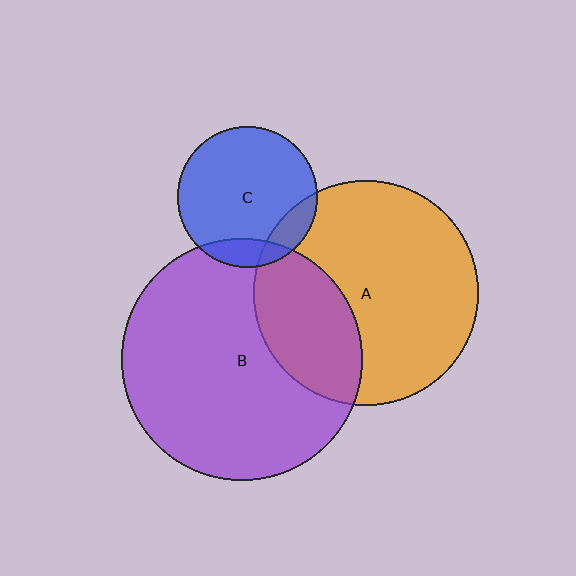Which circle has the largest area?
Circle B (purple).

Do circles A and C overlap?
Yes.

----

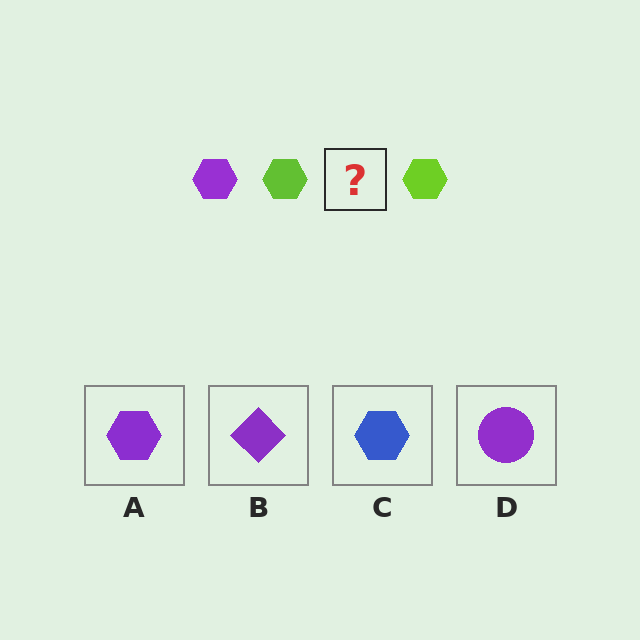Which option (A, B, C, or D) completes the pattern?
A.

----

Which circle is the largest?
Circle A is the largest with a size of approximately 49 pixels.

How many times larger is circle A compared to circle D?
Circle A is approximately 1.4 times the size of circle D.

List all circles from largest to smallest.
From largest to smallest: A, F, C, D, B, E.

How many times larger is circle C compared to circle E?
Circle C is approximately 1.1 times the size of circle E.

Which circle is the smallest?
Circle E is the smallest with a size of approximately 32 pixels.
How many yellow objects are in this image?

----

* _JOB_
Print, from the entries above, the line with "Which circle is the largest?", the line with "How many yellow objects are in this image?" and all lines between them, exactly and with nothing else.

* _REPLY_
Which circle is the largest?
Circle A is the largest with a size of approximately 49 pixels.

How many times larger is circle A compared to circle D?
Circle A is approximately 1.4 times the size of circle D.

List all circles from largest to smallest.
From largest to smallest: A, F, C, D, B, E.

How many times larger is circle C compared to circle E?
Circle C is approximately 1.1 times the size of circle E.

Which circle is the smallest?
Circle E is the smallest with a size of approximately 32 pixels.
How many yellow objects are in this image?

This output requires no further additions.